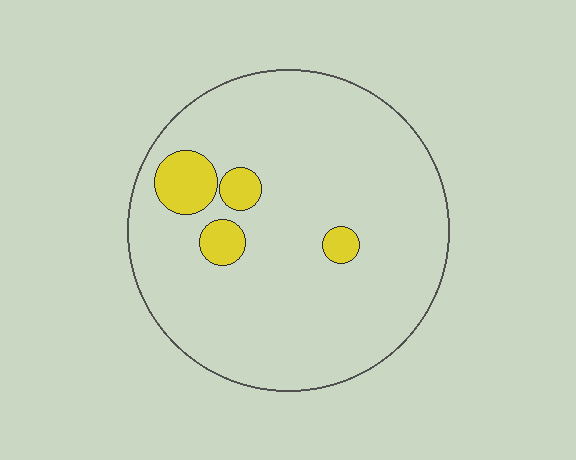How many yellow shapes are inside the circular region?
4.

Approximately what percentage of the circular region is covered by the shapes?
Approximately 10%.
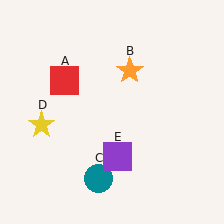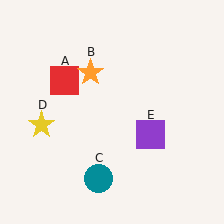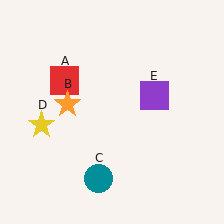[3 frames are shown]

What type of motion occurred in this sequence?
The orange star (object B), purple square (object E) rotated counterclockwise around the center of the scene.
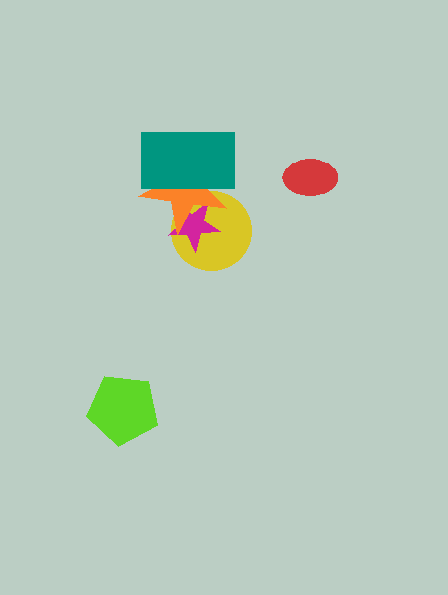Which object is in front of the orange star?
The teal rectangle is in front of the orange star.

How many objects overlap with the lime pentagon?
0 objects overlap with the lime pentagon.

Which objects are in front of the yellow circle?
2 objects cover part of the yellow circle: the magenta star and the orange star.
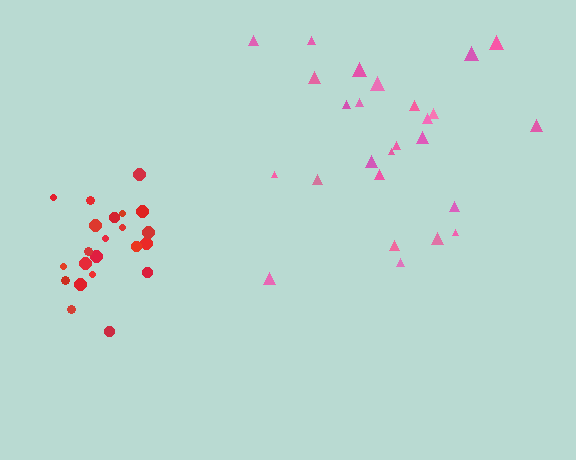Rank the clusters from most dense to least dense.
red, pink.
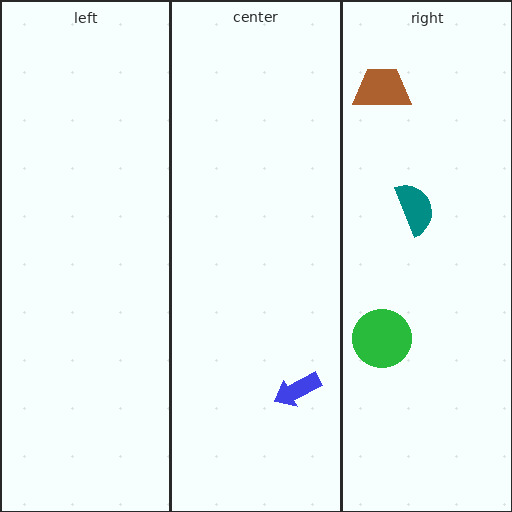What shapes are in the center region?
The blue arrow.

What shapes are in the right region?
The green circle, the teal semicircle, the brown trapezoid.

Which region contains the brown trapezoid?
The right region.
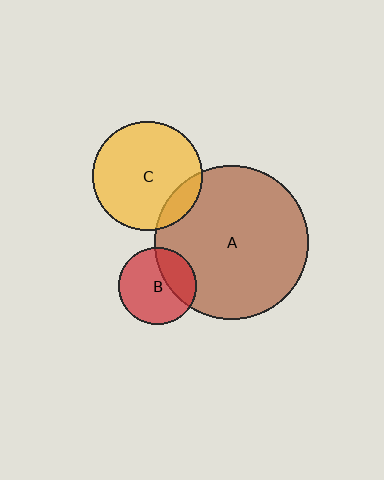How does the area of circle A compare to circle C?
Approximately 2.0 times.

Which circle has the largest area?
Circle A (brown).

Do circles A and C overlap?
Yes.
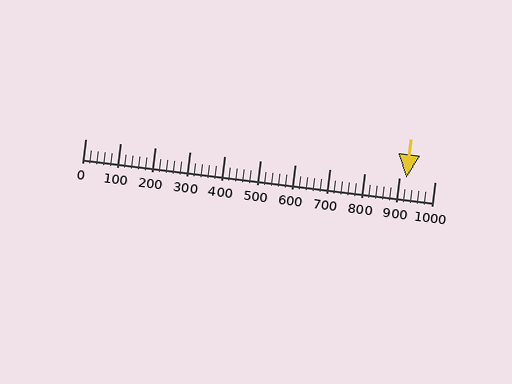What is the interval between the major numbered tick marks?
The major tick marks are spaced 100 units apart.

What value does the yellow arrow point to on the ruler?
------
Repeat only the lines from the one with "Which object is in front of the orange star?" through the end of the data, both included and exactly as written. Pictures stay out of the copy.

-- Task solution --
Which object is in front of the orange star?
The teal rectangle is in front of the orange star.

How many objects overlap with the lime pentagon?
0 objects overlap with the lime pentagon.

Which objects are in front of the yellow circle?
2 objects cover part of the yellow circle: the magenta star and the orange star.
Rank the clusters from most dense to least dense.
red, pink.
What shapes are in the center region?
The blue arrow.

What shapes are in the right region?
The green circle, the teal semicircle, the brown trapezoid.

Which region contains the brown trapezoid?
The right region.
How does the area of circle A compare to circle C?
Approximately 2.0 times.

Which circle has the largest area?
Circle A (brown).

Do circles A and C overlap?
Yes.
What is the interval between the major numbered tick marks?
The major tick marks are spaced 100 units apart.

What value does the yellow arrow point to on the ruler?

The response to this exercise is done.